(Data entries about shape features)

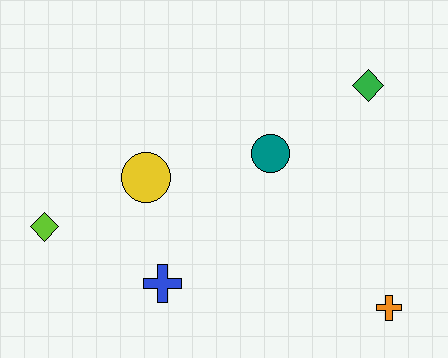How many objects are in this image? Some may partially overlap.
There are 6 objects.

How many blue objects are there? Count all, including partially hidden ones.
There is 1 blue object.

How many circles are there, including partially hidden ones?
There are 2 circles.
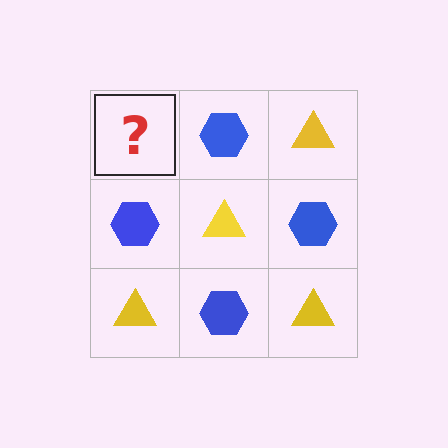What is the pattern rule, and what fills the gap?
The rule is that it alternates yellow triangle and blue hexagon in a checkerboard pattern. The gap should be filled with a yellow triangle.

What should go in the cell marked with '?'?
The missing cell should contain a yellow triangle.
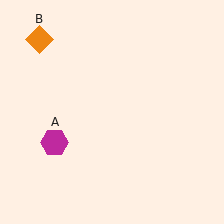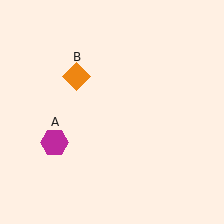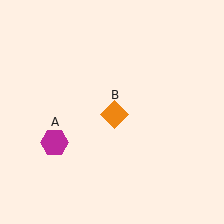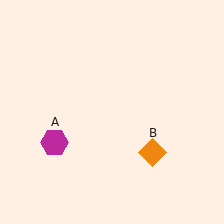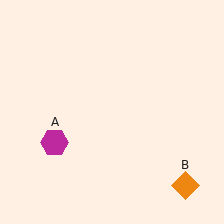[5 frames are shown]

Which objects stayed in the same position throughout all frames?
Magenta hexagon (object A) remained stationary.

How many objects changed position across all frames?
1 object changed position: orange diamond (object B).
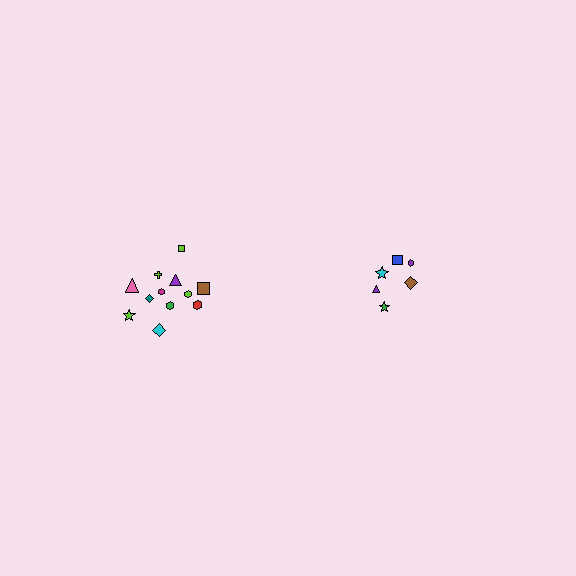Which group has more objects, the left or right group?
The left group.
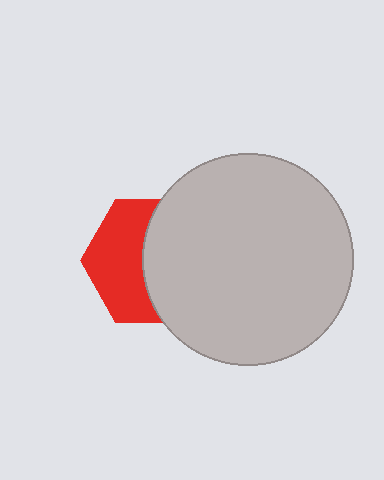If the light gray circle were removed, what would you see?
You would see the complete red hexagon.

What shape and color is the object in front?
The object in front is a light gray circle.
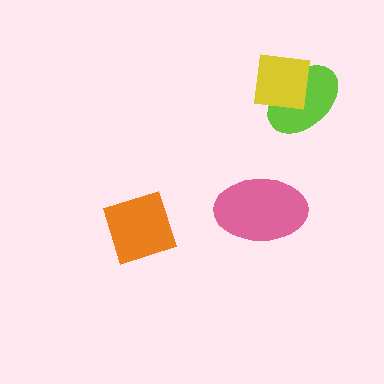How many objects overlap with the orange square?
0 objects overlap with the orange square.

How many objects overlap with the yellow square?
1 object overlaps with the yellow square.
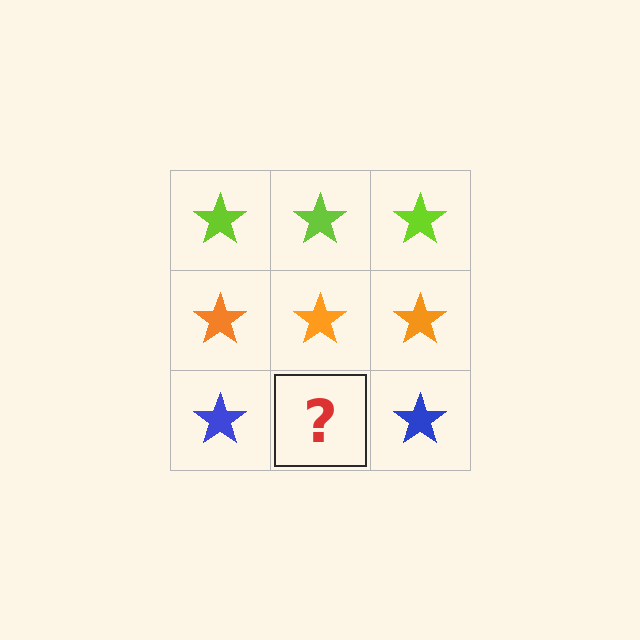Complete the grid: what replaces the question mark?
The question mark should be replaced with a blue star.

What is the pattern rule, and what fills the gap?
The rule is that each row has a consistent color. The gap should be filled with a blue star.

### Work to do
From the records given above, reproduce all text exactly and exclude each picture.

### Complete answer
How many objects are in this image? Some may partially overlap.
There are 6 objects.

How many blue objects are there? Count all, including partially hidden ones.
There is 1 blue object.

How many circles are there, including partially hidden ones?
There are 2 circles.
What is the pattern rule, and what fills the gap?
The rule is that it alternates yellow triangle and blue hexagon in a checkerboard pattern. The gap should be filled with a yellow triangle.

What should go in the cell marked with '?'?
The missing cell should contain a yellow triangle.
[5 frames are shown]

Which objects stayed in the same position throughout all frames?
Magenta hexagon (object A) remained stationary.

How many objects changed position across all frames?
1 object changed position: orange diamond (object B).
Which group has more objects, the left or right group?
The left group.
If the light gray circle were removed, what would you see?
You would see the complete red hexagon.

What shape and color is the object in front?
The object in front is a light gray circle.
How many objects overlap with the orange square?
0 objects overlap with the orange square.

How many objects overlap with the yellow square?
1 object overlaps with the yellow square.
Complete the grid: what replaces the question mark?
The question mark should be replaced with a blue star.

What is the pattern rule, and what fills the gap?
The rule is that each row has a consistent color. The gap should be filled with a blue star.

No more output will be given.